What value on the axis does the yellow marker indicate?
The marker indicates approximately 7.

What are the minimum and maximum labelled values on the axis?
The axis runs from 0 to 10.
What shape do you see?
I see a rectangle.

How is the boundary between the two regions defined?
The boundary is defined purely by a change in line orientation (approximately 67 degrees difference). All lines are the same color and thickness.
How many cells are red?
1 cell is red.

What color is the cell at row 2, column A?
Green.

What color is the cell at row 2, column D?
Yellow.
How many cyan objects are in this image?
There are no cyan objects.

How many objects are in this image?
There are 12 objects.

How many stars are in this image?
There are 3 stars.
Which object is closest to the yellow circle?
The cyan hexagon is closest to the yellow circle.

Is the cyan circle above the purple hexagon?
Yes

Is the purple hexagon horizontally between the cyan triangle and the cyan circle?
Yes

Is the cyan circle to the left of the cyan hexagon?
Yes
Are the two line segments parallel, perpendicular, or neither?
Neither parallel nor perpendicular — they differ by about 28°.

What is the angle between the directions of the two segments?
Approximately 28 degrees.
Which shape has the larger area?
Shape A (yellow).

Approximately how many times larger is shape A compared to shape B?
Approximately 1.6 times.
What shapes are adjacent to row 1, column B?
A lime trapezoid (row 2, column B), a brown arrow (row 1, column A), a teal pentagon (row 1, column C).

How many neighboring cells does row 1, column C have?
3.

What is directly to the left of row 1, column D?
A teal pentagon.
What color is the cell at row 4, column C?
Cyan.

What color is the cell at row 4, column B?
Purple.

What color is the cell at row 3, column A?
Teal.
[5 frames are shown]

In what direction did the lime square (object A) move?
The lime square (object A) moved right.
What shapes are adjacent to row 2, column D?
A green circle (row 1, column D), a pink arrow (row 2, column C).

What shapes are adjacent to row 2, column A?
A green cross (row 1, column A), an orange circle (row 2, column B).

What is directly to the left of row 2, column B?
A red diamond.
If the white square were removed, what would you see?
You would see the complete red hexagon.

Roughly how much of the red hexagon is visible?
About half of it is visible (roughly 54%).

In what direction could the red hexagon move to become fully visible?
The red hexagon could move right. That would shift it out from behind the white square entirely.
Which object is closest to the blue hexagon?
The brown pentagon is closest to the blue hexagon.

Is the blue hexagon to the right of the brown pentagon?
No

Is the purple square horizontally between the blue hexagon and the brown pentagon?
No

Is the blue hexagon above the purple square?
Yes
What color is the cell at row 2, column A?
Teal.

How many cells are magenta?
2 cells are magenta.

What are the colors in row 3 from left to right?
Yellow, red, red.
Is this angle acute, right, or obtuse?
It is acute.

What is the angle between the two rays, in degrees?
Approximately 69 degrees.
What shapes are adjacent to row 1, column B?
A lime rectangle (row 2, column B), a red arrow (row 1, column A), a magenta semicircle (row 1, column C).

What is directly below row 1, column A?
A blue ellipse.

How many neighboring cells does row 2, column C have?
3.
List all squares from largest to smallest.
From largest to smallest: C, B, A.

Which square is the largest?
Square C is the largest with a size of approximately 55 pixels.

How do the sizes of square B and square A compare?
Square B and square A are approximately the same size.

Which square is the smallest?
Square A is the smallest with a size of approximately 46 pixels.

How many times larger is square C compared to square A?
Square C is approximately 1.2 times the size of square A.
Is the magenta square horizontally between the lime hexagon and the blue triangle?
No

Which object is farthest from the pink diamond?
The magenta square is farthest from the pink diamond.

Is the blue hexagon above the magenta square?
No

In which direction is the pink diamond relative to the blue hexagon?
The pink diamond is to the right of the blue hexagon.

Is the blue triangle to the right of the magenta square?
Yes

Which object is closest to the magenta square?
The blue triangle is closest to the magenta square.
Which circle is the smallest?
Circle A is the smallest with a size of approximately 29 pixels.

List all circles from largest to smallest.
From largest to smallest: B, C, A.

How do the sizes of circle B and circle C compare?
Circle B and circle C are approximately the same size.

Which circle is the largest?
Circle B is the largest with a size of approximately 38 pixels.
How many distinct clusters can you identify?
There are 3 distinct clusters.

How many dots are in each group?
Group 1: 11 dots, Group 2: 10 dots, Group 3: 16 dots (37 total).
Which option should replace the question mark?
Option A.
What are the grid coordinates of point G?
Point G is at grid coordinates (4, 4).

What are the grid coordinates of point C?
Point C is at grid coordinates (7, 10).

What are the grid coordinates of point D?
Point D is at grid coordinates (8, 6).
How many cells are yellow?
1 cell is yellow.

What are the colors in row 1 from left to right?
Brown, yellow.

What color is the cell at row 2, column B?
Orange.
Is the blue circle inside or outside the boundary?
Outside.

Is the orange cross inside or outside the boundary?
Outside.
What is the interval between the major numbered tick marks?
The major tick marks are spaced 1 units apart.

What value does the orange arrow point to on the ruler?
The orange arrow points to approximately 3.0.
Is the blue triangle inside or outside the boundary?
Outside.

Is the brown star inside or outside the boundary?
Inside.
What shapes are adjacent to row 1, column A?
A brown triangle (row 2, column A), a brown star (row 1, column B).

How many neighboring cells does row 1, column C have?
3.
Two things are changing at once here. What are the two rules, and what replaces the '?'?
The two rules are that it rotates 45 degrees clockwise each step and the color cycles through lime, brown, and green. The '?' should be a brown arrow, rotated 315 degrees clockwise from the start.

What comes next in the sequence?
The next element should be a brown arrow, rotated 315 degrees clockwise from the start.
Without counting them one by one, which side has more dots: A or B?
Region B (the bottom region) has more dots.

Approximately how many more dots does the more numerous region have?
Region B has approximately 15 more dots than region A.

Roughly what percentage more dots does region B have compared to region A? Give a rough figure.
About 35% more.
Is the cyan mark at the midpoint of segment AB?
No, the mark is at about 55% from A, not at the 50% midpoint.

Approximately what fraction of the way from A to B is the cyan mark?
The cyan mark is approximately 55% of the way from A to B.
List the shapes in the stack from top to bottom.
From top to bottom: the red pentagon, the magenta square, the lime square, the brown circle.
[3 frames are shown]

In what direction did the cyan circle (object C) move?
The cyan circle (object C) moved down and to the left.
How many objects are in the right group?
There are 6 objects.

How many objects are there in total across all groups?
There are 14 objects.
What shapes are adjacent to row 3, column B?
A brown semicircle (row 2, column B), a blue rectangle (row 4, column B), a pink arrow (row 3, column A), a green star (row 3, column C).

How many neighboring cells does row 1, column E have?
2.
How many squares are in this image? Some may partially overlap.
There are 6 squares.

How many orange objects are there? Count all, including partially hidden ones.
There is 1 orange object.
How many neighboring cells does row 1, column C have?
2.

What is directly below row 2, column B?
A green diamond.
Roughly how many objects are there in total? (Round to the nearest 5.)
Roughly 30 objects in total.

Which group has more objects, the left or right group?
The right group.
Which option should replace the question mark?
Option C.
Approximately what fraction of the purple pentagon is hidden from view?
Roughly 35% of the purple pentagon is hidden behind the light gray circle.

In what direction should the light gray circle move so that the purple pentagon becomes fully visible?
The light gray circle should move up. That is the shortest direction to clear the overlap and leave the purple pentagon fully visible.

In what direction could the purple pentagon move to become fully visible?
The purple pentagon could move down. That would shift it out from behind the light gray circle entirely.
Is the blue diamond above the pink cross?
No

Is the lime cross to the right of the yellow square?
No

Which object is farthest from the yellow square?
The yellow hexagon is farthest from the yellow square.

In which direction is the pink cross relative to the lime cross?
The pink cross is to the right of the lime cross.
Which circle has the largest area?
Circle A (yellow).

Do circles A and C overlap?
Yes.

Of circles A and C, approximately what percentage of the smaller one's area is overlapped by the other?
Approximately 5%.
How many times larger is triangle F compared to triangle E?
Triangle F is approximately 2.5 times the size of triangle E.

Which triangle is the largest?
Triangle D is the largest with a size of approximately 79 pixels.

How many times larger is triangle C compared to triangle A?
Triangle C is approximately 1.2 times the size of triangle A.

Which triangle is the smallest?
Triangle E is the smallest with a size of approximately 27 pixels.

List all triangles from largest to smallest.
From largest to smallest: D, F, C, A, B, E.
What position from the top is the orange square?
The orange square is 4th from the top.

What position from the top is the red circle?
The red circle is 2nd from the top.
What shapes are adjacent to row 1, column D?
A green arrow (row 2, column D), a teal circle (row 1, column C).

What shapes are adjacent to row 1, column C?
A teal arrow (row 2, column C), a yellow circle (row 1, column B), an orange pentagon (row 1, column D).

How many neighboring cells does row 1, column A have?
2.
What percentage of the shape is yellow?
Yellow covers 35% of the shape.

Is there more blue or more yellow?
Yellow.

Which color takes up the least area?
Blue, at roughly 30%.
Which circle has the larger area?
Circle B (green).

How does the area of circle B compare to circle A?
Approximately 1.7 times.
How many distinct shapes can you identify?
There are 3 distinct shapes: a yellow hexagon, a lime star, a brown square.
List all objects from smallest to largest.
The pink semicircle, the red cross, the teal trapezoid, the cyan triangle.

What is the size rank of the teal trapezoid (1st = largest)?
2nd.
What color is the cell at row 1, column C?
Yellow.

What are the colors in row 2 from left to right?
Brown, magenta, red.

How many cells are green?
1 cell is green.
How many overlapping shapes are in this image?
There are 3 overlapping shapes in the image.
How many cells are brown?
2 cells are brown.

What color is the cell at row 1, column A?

□ □ □ □ □ □ □

Problem description: The line with "How many cells are green?", the last line of the data above, and every line between them should be duplicated exactly, with nothing else.

Answer to this problem:
How many cells are green?
1 cell is green.
How many overlapping shapes are in this image?
There are 3 overlapping shapes in the image.
How many cells are brown?
2 cells are brown.

What color is the cell at row 1, column A?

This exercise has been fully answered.